● **Do this**
Set the listing down unchanged, minus every embedded image.
start
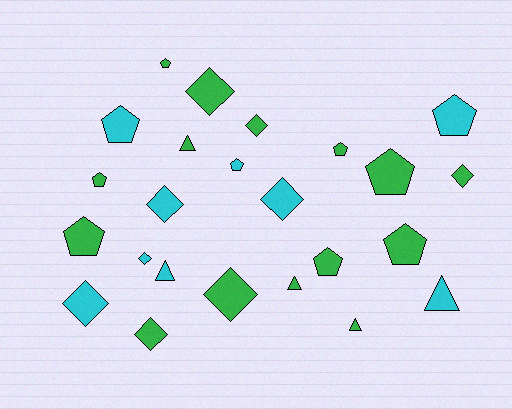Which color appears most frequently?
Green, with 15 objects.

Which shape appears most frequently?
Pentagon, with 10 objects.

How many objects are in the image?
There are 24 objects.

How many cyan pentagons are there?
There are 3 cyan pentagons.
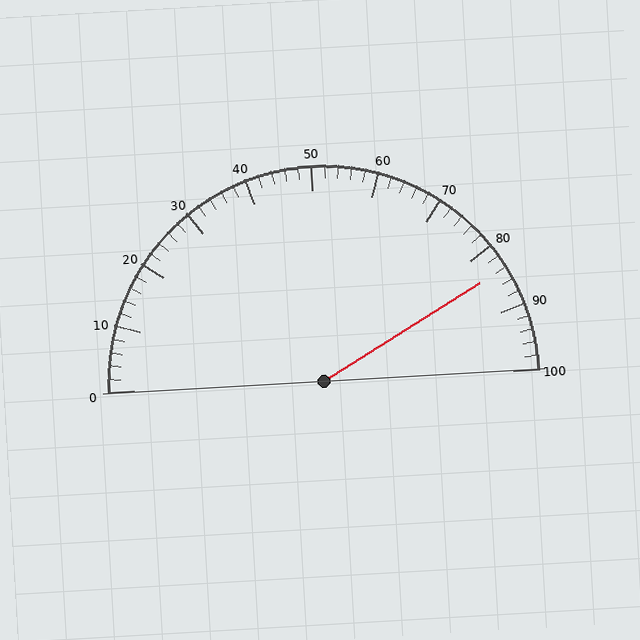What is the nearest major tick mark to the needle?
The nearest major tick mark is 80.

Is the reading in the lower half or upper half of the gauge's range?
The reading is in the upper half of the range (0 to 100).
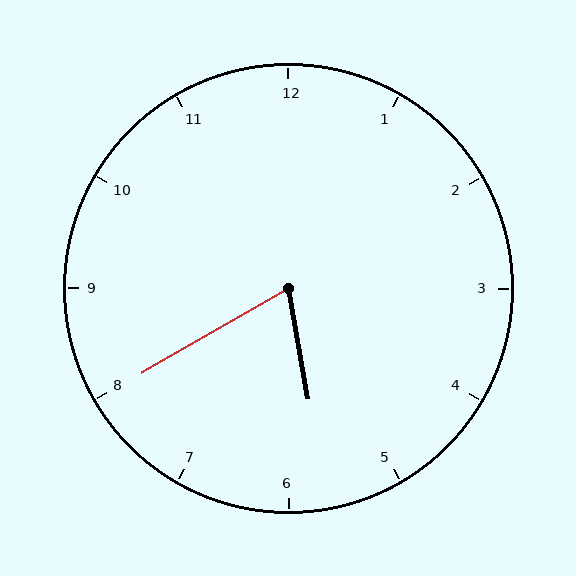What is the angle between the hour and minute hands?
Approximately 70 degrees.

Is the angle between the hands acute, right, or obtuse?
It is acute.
end
● **Exercise response**
Which color appears most frequently?
Green, with 15 objects.

Which shape appears most frequently?
Pentagon, with 10 objects.

How many objects are in the image?
There are 24 objects.

How many cyan pentagons are there?
There are 3 cyan pentagons.
What is the nearest major tick mark to the needle?
The nearest major tick mark is 80.

Is the reading in the lower half or upper half of the gauge's range?
The reading is in the upper half of the range (0 to 100).
What is the angle between the hour and minute hands?
Approximately 70 degrees.

Is the angle between the hands acute, right, or obtuse?
It is acute.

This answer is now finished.